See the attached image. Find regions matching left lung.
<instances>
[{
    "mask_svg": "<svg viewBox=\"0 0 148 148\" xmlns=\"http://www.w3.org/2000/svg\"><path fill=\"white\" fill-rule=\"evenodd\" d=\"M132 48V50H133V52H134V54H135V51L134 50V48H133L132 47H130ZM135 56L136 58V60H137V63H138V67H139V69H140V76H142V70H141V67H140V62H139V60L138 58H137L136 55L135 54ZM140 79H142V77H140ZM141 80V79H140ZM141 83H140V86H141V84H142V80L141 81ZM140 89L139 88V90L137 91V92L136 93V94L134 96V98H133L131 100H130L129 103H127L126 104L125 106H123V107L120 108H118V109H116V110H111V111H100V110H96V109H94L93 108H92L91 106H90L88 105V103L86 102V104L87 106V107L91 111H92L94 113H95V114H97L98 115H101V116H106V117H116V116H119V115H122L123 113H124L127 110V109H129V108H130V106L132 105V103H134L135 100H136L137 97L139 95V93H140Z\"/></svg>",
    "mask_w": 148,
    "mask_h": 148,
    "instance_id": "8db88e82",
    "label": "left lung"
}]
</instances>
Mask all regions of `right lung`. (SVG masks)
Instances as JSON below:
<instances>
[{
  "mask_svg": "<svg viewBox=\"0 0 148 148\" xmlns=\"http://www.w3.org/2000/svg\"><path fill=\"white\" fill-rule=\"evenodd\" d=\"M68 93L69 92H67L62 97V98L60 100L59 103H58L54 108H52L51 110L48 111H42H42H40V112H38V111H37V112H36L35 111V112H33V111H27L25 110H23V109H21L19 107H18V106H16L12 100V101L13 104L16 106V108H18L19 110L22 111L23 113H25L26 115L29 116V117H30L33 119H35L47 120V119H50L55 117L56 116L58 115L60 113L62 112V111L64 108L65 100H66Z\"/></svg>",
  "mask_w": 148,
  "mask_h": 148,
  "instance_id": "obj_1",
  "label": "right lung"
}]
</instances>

**Stated problem**: Copy both entries above word for word, with nothing left out or changed.

**Full solution**:
See the attached image. Find regions matching left lung.
<instances>
[{
    "mask_svg": "<svg viewBox=\"0 0 148 148\" xmlns=\"http://www.w3.org/2000/svg\"><path fill=\"white\" fill-rule=\"evenodd\" d=\"M132 48V50H133V52H134V54H135V51L134 50V48H133L132 47H130ZM135 56L136 58V60H137V63H138V67H139V69H140V76H142V70H141V67H140V62H139V60L138 58H137L136 55L135 54ZM140 79H142V77H140ZM141 80V79H140ZM141 83H140V86H141V84H142V80L141 81ZM140 89L139 88V90L137 91V92L136 93V94L134 96V98H133L131 100H130L129 103H127L126 104L125 106H123V107L120 108H118V109H116V110H111V111H100V110H96V109H94L93 108H92L91 106H90L88 105V103L86 102V104L87 106V107L91 111H92L94 113H95V114H97L98 115H101V116H106V117H116V116H119V115H122L123 113H124L127 110V109H129V108H130V106L132 105V103H134L135 100H136L137 97L139 95V93H140Z\"/></svg>",
    "mask_w": 148,
    "mask_h": 148,
    "instance_id": "8db88e82",
    "label": "left lung"
}]
</instances>
Mask all regions of `right lung`. (SVG masks)
Instances as JSON below:
<instances>
[{
  "mask_svg": "<svg viewBox=\"0 0 148 148\" xmlns=\"http://www.w3.org/2000/svg\"><path fill=\"white\" fill-rule=\"evenodd\" d=\"M68 93L69 92H67L62 97V98L60 100L59 103H58L54 108H52L51 110L48 111H42H42H40V112H38V111H37V112H36L35 111V112H33V111H27L25 110H23V109H21L19 107H18V106H16L12 100V101L13 104L16 106V108H18L19 110L22 111L23 113H25L26 115L29 116V117H30L33 119H35L47 120V119H50L55 117L56 116L58 115L60 113L62 112V111L64 108L65 100H66Z\"/></svg>",
  "mask_w": 148,
  "mask_h": 148,
  "instance_id": "obj_1",
  "label": "right lung"
}]
</instances>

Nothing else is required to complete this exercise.